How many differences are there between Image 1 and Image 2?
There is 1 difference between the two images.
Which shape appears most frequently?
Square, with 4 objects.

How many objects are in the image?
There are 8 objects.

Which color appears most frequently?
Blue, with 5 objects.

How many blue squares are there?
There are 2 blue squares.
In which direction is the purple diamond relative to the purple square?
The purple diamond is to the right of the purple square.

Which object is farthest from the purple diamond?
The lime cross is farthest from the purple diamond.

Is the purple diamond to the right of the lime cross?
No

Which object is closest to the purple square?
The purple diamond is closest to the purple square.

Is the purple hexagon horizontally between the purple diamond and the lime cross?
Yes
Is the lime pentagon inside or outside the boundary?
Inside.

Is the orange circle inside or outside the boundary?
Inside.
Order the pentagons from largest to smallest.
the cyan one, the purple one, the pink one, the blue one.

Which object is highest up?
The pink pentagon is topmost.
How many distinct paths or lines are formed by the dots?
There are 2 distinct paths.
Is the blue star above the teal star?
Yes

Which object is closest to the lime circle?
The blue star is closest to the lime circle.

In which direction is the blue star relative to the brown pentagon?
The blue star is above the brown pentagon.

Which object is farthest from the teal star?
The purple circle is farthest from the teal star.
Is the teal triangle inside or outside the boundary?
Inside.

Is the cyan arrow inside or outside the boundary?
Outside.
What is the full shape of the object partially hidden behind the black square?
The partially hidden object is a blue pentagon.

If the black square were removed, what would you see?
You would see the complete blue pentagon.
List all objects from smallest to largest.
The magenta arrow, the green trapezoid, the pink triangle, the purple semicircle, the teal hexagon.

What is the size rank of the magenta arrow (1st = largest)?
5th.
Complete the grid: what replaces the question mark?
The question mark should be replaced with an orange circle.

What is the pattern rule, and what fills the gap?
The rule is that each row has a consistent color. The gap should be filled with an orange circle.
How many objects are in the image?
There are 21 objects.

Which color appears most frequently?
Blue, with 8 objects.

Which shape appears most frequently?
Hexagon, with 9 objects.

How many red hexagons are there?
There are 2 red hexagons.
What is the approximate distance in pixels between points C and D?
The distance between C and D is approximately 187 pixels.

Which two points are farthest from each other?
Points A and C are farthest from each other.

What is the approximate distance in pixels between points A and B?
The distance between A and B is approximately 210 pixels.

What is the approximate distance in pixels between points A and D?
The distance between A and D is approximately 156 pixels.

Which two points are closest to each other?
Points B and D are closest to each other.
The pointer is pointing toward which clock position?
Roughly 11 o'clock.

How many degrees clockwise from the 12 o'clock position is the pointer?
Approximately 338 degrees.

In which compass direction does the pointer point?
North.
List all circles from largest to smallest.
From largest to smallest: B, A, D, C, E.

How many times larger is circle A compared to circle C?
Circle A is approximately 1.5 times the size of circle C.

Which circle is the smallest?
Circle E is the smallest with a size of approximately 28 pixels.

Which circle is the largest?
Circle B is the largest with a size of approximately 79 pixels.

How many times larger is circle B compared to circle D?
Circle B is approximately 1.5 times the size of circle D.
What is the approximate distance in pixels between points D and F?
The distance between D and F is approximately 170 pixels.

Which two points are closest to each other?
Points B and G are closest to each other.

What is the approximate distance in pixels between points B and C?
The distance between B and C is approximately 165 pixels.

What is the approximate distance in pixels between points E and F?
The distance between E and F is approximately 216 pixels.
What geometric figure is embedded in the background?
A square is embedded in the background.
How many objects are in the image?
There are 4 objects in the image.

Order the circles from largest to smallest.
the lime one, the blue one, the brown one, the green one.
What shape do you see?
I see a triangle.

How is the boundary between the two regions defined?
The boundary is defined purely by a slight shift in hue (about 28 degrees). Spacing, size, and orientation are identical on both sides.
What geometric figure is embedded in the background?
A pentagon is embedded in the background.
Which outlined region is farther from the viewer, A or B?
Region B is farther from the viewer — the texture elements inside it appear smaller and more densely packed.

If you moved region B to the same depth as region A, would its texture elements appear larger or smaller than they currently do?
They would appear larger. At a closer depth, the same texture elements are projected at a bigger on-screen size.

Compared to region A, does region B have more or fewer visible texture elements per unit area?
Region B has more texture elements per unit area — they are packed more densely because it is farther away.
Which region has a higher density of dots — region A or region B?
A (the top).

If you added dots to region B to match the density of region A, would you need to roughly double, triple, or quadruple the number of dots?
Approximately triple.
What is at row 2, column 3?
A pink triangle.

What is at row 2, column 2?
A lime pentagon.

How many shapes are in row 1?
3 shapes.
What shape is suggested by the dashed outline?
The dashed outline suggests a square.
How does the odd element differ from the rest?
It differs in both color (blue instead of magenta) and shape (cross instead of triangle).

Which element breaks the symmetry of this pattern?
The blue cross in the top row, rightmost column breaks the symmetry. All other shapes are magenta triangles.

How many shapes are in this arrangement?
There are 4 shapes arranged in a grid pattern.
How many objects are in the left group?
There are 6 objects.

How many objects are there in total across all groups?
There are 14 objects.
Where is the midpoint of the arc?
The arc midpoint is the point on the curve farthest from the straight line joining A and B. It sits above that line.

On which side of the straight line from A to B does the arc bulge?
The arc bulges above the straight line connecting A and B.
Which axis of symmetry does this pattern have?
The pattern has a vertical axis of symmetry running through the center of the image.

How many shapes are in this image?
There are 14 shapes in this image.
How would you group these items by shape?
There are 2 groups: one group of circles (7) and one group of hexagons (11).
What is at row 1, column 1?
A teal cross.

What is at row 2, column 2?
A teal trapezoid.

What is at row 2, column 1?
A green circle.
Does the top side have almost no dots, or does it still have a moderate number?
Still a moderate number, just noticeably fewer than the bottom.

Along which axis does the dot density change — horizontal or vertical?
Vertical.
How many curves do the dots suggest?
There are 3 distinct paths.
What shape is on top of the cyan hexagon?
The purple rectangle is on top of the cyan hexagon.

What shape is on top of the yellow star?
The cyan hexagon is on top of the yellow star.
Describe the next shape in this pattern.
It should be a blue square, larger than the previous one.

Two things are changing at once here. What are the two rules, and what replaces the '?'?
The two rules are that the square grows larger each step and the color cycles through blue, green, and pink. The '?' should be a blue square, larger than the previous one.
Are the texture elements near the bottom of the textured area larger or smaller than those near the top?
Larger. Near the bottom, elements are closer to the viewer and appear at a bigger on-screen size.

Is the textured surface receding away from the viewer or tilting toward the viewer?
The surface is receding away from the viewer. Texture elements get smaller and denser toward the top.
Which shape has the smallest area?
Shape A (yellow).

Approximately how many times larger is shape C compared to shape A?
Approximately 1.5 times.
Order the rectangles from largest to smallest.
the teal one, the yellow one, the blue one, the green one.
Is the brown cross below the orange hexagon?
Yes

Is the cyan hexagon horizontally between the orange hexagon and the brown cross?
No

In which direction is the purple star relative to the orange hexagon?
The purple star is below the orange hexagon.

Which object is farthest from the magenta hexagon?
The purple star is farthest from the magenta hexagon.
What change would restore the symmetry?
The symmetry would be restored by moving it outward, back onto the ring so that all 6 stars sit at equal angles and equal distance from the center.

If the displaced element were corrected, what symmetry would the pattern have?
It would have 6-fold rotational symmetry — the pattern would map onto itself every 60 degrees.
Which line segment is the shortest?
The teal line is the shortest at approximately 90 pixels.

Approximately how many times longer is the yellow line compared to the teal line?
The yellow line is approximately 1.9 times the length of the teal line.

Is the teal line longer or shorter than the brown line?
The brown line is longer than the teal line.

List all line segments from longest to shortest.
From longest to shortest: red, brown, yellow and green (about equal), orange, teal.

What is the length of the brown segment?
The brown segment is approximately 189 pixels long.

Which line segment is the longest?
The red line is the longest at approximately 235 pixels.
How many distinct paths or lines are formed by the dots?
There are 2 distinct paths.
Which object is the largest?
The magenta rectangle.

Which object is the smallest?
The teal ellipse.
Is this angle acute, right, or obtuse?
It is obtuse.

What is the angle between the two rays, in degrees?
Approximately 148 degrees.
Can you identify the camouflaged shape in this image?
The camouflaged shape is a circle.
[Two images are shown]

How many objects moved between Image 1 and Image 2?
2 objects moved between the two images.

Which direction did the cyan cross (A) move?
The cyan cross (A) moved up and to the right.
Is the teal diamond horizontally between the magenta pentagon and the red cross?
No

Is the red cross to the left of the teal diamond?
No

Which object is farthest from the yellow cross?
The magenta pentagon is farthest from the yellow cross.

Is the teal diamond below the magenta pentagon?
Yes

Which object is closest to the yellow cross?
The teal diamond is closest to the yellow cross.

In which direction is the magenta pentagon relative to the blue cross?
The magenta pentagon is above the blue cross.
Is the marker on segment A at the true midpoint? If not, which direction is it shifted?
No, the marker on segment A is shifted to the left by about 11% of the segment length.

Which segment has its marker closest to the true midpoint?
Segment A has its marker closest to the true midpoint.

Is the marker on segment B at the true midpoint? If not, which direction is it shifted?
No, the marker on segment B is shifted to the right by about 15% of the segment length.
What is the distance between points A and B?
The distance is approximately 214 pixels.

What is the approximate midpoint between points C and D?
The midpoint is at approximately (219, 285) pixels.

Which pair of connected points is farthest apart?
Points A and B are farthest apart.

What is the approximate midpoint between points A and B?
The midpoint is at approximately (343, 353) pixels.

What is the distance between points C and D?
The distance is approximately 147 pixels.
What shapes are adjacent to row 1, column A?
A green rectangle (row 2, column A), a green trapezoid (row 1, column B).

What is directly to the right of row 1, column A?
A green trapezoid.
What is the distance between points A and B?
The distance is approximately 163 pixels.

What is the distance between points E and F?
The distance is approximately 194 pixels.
● ● ●
§ **What is expected**: Extract, verbatim, the lines from the one containing "What is the distance between points C and D?" through the last line of the listing above.

§ **Response**:
What is the distance between points C and D?
The distance is approximately 147 pixels.
What shapes are adjacent to row 1, column A?
A green rectangle (row 2, column A), a green trapezoid (row 1, column B).

What is directly to the right of row 1, column A?
A green trapezoid.
What is the distance between points A and B?
The distance is approximately 163 pixels.

What is the distance between points E and F?
The distance is approximately 194 pixels.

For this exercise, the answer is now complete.